Each entry here needs to be set down again exactly, please; pictures are left out.
— begin —
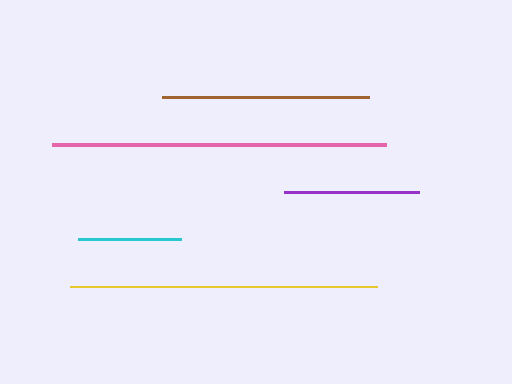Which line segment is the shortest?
The cyan line is the shortest at approximately 104 pixels.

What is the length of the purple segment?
The purple segment is approximately 135 pixels long.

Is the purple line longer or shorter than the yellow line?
The yellow line is longer than the purple line.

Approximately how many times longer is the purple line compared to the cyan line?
The purple line is approximately 1.3 times the length of the cyan line.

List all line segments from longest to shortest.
From longest to shortest: pink and yellow (about equal), brown, purple, cyan.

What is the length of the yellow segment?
The yellow segment is approximately 308 pixels long.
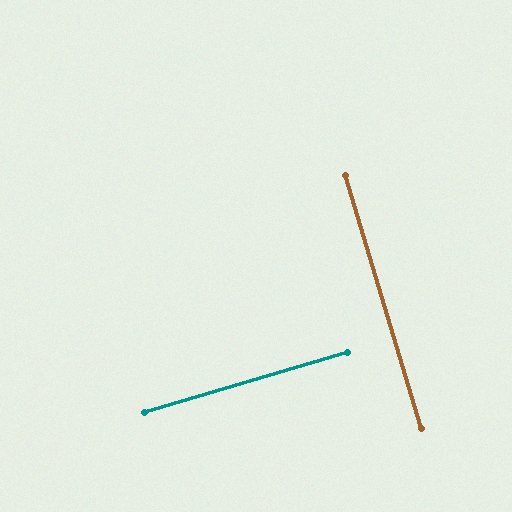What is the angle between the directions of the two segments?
Approximately 90 degrees.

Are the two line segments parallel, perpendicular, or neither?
Perpendicular — they meet at approximately 90°.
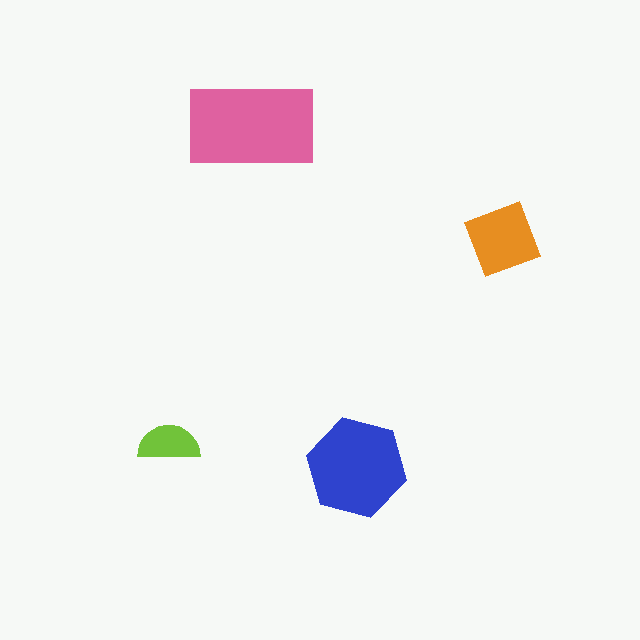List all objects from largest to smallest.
The pink rectangle, the blue hexagon, the orange diamond, the lime semicircle.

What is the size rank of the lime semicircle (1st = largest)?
4th.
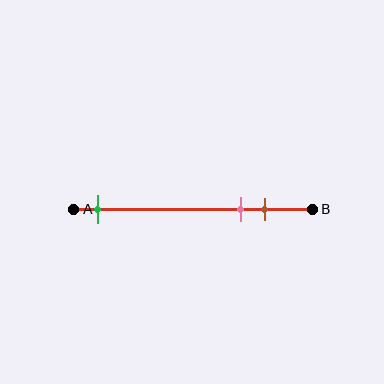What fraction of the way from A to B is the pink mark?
The pink mark is approximately 70% (0.7) of the way from A to B.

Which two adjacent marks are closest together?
The pink and brown marks are the closest adjacent pair.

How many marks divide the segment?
There are 3 marks dividing the segment.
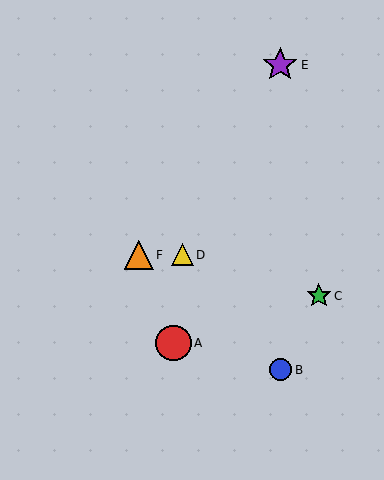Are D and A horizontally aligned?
No, D is at y≈255 and A is at y≈343.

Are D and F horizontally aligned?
Yes, both are at y≈255.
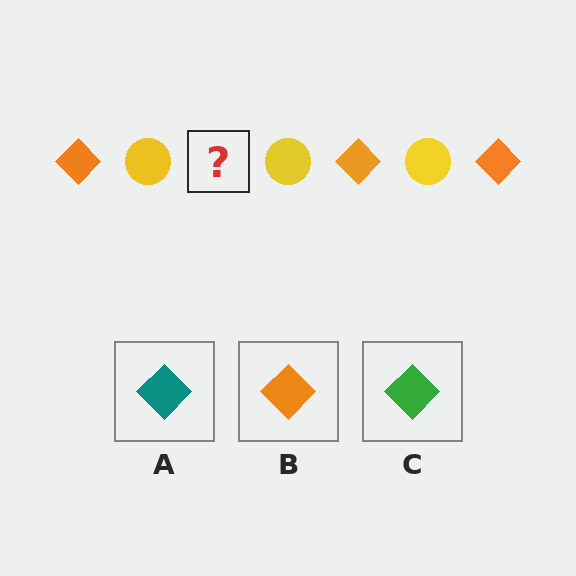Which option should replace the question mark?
Option B.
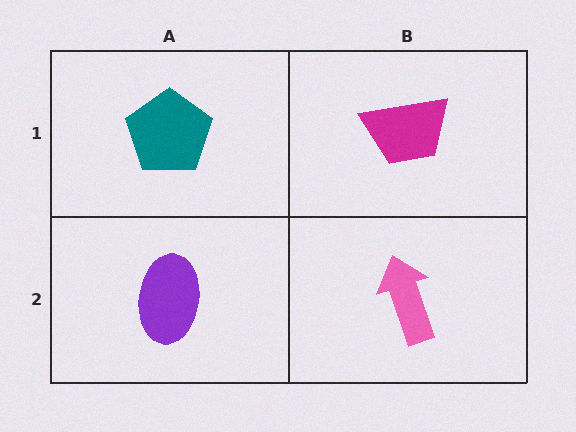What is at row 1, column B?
A magenta trapezoid.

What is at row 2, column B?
A pink arrow.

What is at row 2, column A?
A purple ellipse.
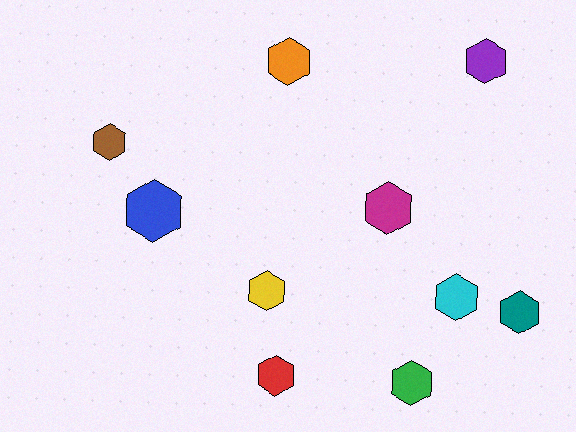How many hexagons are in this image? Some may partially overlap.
There are 10 hexagons.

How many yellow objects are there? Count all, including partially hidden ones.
There is 1 yellow object.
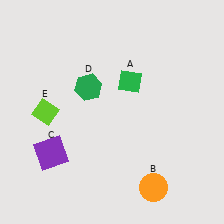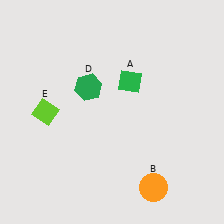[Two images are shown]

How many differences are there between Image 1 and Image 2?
There is 1 difference between the two images.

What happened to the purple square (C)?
The purple square (C) was removed in Image 2. It was in the bottom-left area of Image 1.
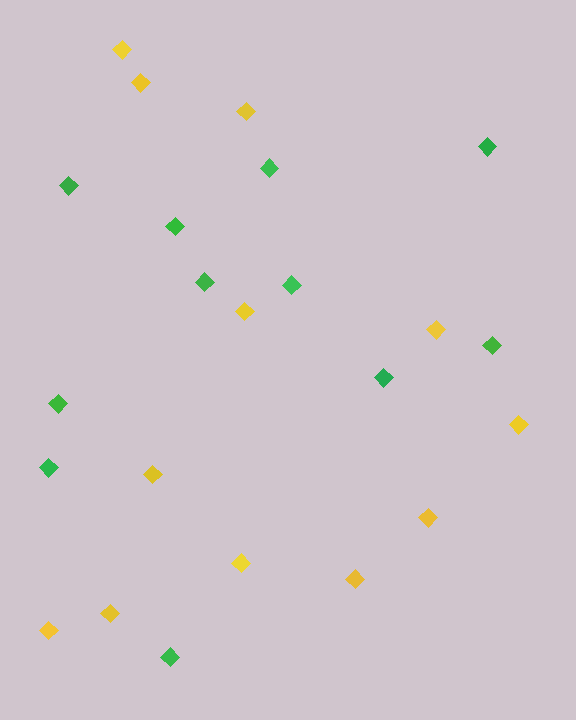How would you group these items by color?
There are 2 groups: one group of green diamonds (11) and one group of yellow diamonds (12).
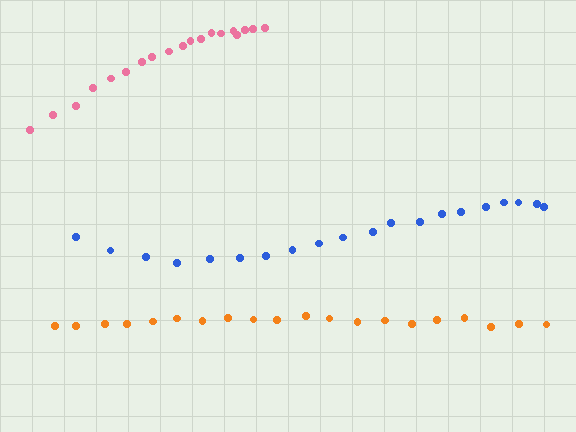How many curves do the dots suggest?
There are 3 distinct paths.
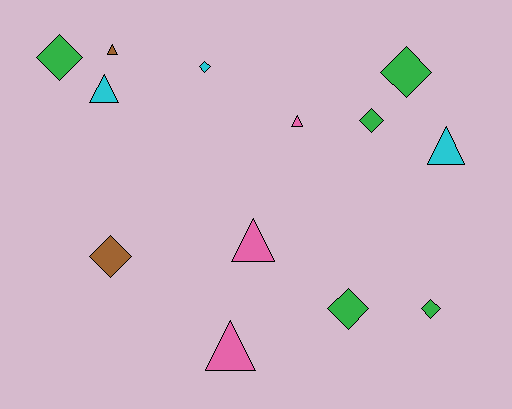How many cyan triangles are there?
There are 2 cyan triangles.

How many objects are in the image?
There are 13 objects.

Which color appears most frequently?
Green, with 5 objects.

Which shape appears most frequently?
Diamond, with 7 objects.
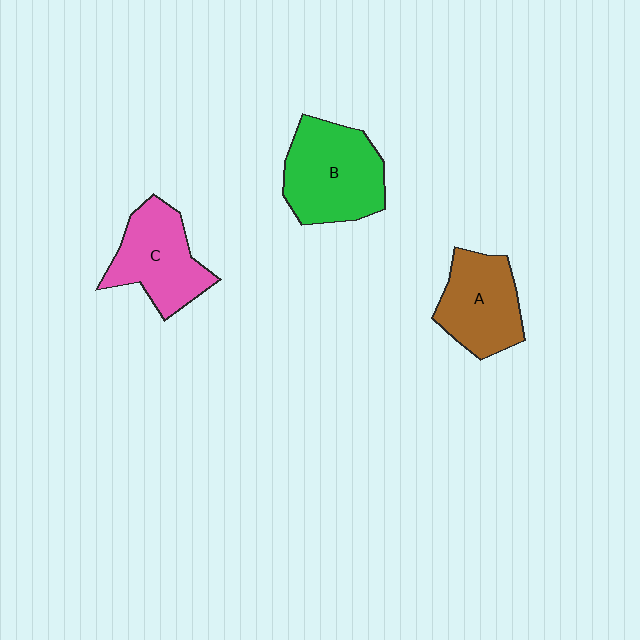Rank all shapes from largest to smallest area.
From largest to smallest: B (green), C (pink), A (brown).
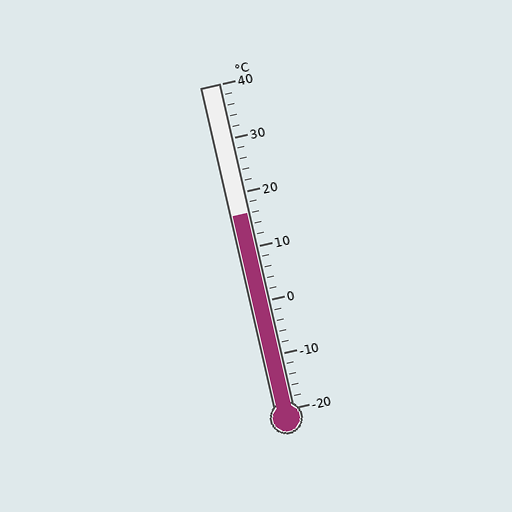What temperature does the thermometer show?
The thermometer shows approximately 16°C.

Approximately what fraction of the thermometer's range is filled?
The thermometer is filled to approximately 60% of its range.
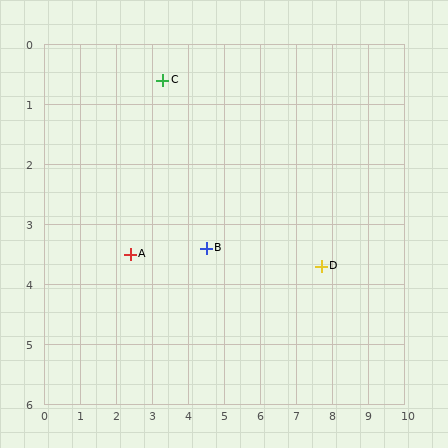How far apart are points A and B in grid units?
Points A and B are about 2.1 grid units apart.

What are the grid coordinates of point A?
Point A is at approximately (2.4, 3.5).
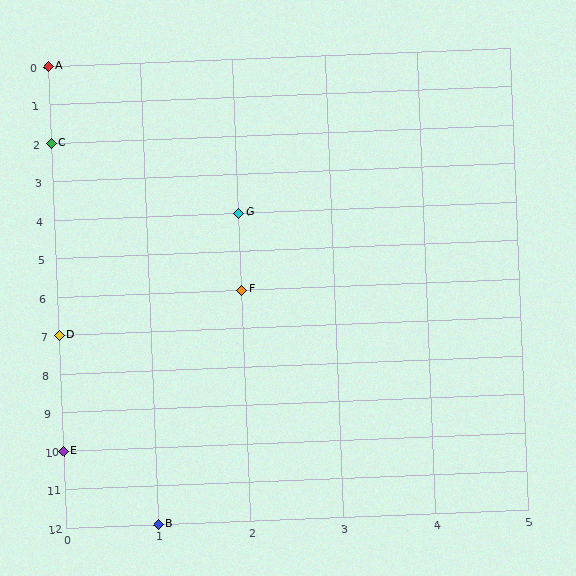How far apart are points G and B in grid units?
Points G and B are 1 column and 8 rows apart (about 8.1 grid units diagonally).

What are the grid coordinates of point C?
Point C is at grid coordinates (0, 2).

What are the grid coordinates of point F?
Point F is at grid coordinates (2, 6).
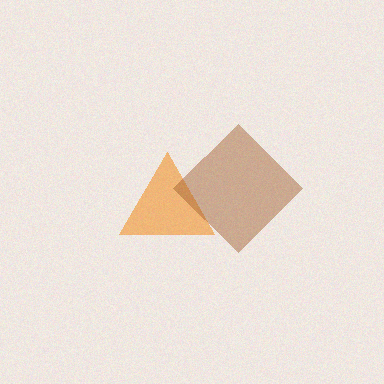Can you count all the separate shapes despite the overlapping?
Yes, there are 2 separate shapes.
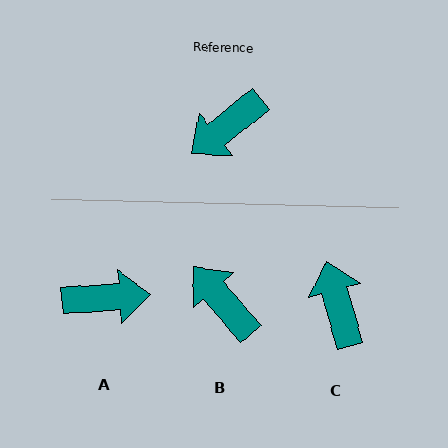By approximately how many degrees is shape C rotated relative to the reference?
Approximately 113 degrees clockwise.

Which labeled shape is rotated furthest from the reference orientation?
A, about 145 degrees away.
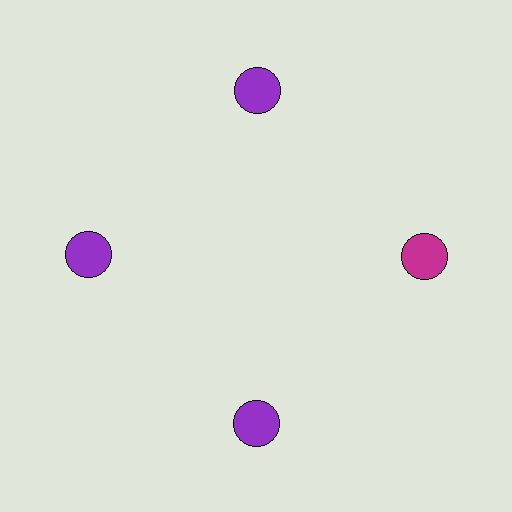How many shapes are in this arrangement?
There are 4 shapes arranged in a ring pattern.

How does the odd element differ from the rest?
It has a different color: magenta instead of purple.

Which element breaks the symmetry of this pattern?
The magenta circle at roughly the 3 o'clock position breaks the symmetry. All other shapes are purple circles.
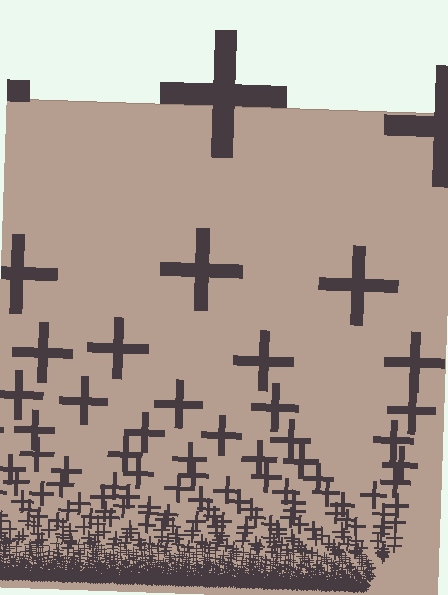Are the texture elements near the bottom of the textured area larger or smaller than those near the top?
Smaller. The gradient is inverted — elements near the bottom are smaller and denser.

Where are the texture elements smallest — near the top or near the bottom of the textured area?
Near the bottom.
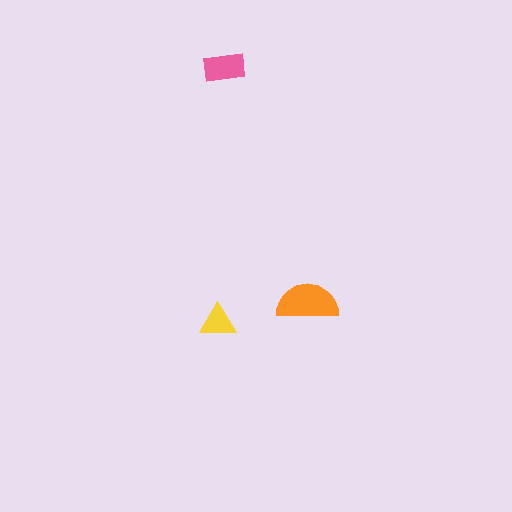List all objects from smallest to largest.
The yellow triangle, the pink rectangle, the orange semicircle.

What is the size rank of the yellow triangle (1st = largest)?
3rd.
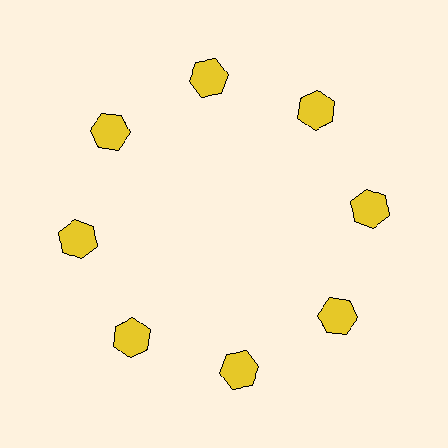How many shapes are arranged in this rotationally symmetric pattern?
There are 8 shapes, arranged in 8 groups of 1.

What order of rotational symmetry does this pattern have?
This pattern has 8-fold rotational symmetry.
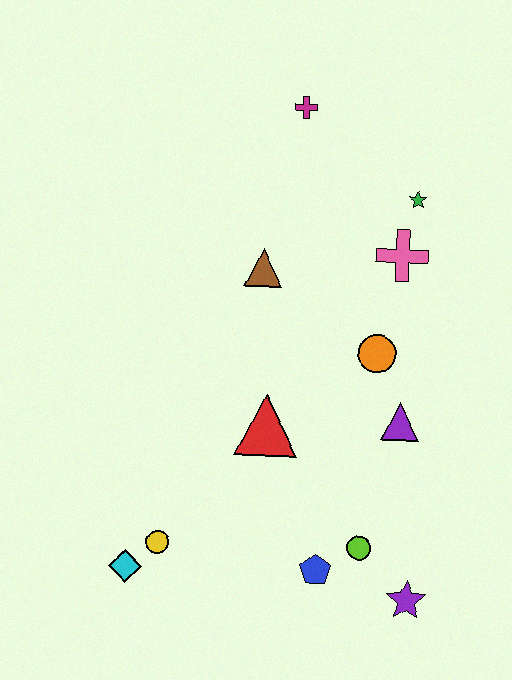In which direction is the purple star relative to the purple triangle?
The purple star is below the purple triangle.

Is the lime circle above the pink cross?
No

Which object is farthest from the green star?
The cyan diamond is farthest from the green star.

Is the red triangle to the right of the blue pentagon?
No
— end —
FULL ANSWER ▸
Which line segment is the shortest?
The cyan line is the shortest at approximately 104 pixels.

What is the length of the purple segment?
The purple segment is approximately 135 pixels long.

Is the purple line longer or shorter than the yellow line?
The yellow line is longer than the purple line.

Approximately how many times longer is the purple line compared to the cyan line?
The purple line is approximately 1.3 times the length of the cyan line.

List all line segments from longest to shortest.
From longest to shortest: pink and yellow (about equal), brown, purple, cyan.

What is the length of the yellow segment?
The yellow segment is approximately 308 pixels long.
What is the angle between the directions of the two segments?
Approximately 90 degrees.

Are the two line segments parallel, perpendicular, or neither?
Perpendicular — they meet at approximately 90°.
List all objects from largest to smallest.
The pink rectangle, the blue hexagon, the orange diamond, the lime semicircle.

What is the size rank of the lime semicircle (1st = largest)?
4th.
What fraction of the way from A to B is the pink mark?
The pink mark is approximately 70% (0.7) of the way from A to B.

Which two adjacent marks are closest together?
The pink and brown marks are the closest adjacent pair.

How many marks divide the segment?
There are 3 marks dividing the segment.
Are D and A horizontally aligned?
No, D is at y≈255 and A is at y≈343.

Are D and F horizontally aligned?
Yes, both are at y≈255.
Which option should replace the question mark?
Option B.
What is at row 1, column B?
A magenta trapezoid.

What is at row 2, column B?
A pink arrow.

What is at row 2, column A?
A purple ellipse.
How many hexagons are in this image? Some may partially overlap.
There are 10 hexagons.

How many yellow objects are there? Count all, including partially hidden ones.
There is 1 yellow object.
[Two images are shown]

How many differences are there between Image 1 and Image 2?
There is 1 difference between the two images.

What happened to the purple square (C)?
The purple square (C) was removed in Image 2. It was in the bottom-left area of Image 1.
How would you group these items by color?
There are 2 groups: one group of green diamonds (11) and one group of yellow diamonds (12).
How many curves do the dots suggest?
There are 3 distinct paths.
How many cyan triangles are there?
There are 2 cyan triangles.

How many objects are in the image?
There are 13 objects.

Which color appears most frequently?
Green, with 5 objects.

Which shape appears most frequently?
Diamond, with 7 objects.
Rank all shapes from largest to smallest area.
From largest to smallest: B (green), C (pink), A (brown).
What temperature does the thermometer show?
The thermometer shows approximately 16°C.

Approximately what fraction of the thermometer's range is filled?
The thermometer is filled to approximately 60% of its range.
How far apart are points A and B in grid units?
Points A and B are about 2.1 grid units apart.

What are the grid coordinates of point A?
Point A is at approximately (2.4, 3.5).
How far apart are points G and B in grid units?
Points G and B are 1 column and 8 rows apart (about 8.1 grid units diagonally).

What are the grid coordinates of point C?
Point C is at grid coordinates (0, 2).

What are the grid coordinates of point F?
Point F is at grid coordinates (2, 6).
Can you count all the separate shapes despite the overlapping?
Yes, there are 2 separate shapes.
By approximately how many degrees is shape C rotated relative to the reference?
Approximately 113 degrees clockwise.

Which labeled shape is rotated furthest from the reference orientation?
A, about 145 degrees away.
How many shapes are in this arrangement?
There are 4 shapes arranged in a ring pattern.

How does the odd element differ from the rest?
It has a different color: magenta instead of purple.

Which element breaks the symmetry of this pattern?
The magenta circle at roughly the 3 o'clock position breaks the symmetry. All other shapes are purple circles.
Are the texture elements near the bottom of the textured area larger or smaller than those near the top?
Smaller. The gradient is inverted — elements near the bottom are smaller and denser.

Where are the texture elements smallest — near the top or near the bottom of the textured area?
Near the bottom.
List all objects from smallest to largest.
The yellow triangle, the pink rectangle, the orange semicircle.

What is the size rank of the yellow triangle (1st = largest)?
3rd.
How many shapes are arranged in this rotationally symmetric pattern?
There are 8 shapes, arranged in 8 groups of 1.

What order of rotational symmetry does this pattern have?
This pattern has 8-fold rotational symmetry.
In which direction is the purple star relative to the purple triangle?
The purple star is below the purple triangle.

Is the lime circle above the pink cross?
No

Which object is farthest from the green star?
The cyan diamond is farthest from the green star.

Is the red triangle to the right of the blue pentagon?
No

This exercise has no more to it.